## Information given:
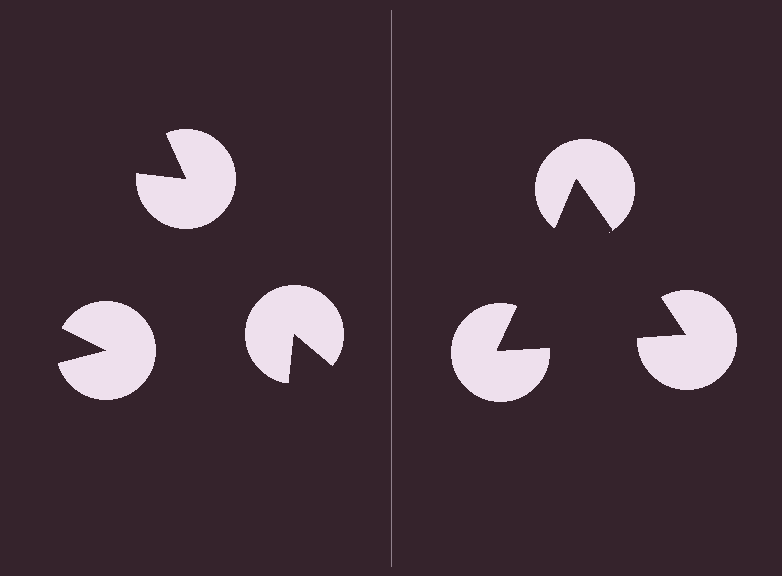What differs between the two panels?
The pac-man discs are positioned identically on both sides; only the wedge orientations differ. On the right they align to a triangle; on the left they are misaligned.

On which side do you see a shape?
An illusory triangle appears on the right side. On the left side the wedge cuts are rotated, so no coherent shape forms.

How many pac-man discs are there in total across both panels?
6 — 3 on each side.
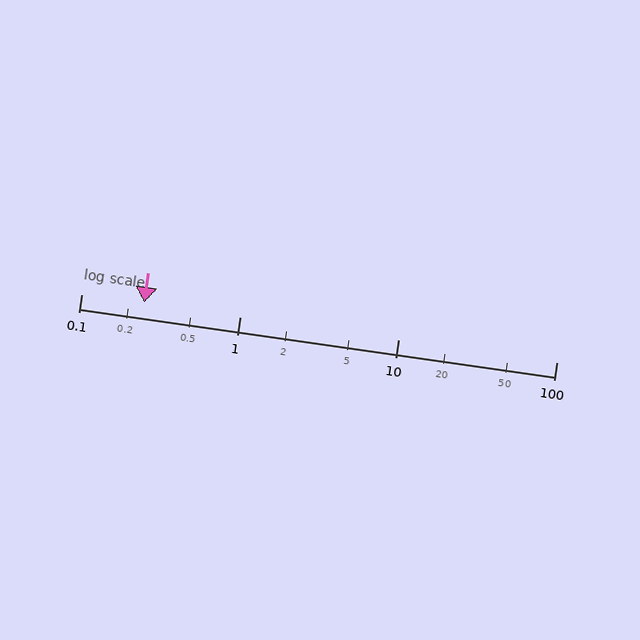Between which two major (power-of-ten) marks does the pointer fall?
The pointer is between 0.1 and 1.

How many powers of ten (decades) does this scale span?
The scale spans 3 decades, from 0.1 to 100.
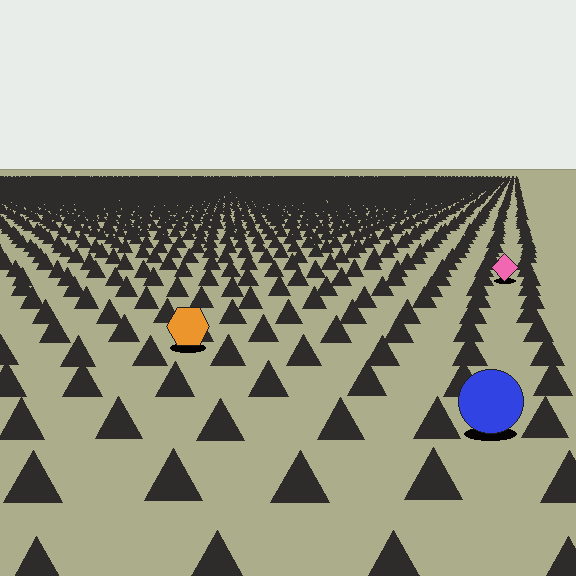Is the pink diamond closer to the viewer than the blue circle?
No. The blue circle is closer — you can tell from the texture gradient: the ground texture is coarser near it.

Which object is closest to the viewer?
The blue circle is closest. The texture marks near it are larger and more spread out.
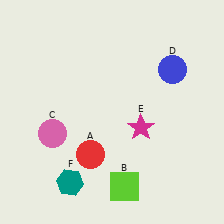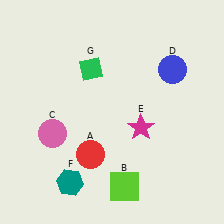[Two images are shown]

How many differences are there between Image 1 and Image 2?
There is 1 difference between the two images.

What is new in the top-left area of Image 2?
A green square (G) was added in the top-left area of Image 2.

## To do:
Repeat the material above word for word, please, apart from its images.

## Result:
What differs between the two panels?
The pac-man discs are positioned identically on both sides; only the wedge orientations differ. On the right they align to a triangle; on the left they are misaligned.

On which side do you see a shape?
An illusory triangle appears on the right side. On the left side the wedge cuts are rotated, so no coherent shape forms.

How many pac-man discs are there in total across both panels?
6 — 3 on each side.
Between which two major (power-of-ten) marks does the pointer fall?
The pointer is between 0.1 and 1.

How many powers of ten (decades) does this scale span?
The scale spans 3 decades, from 0.1 to 100.
Is the pink diamond closer to the viewer than the blue circle?
No. The blue circle is closer — you can tell from the texture gradient: the ground texture is coarser near it.

Which object is closest to the viewer?
The blue circle is closest. The texture marks near it are larger and more spread out.
[Two images are shown]

How many differences are there between Image 1 and Image 2?
There is 1 difference between the two images.

What is new in the top-left area of Image 2?
A green square (G) was added in the top-left area of Image 2.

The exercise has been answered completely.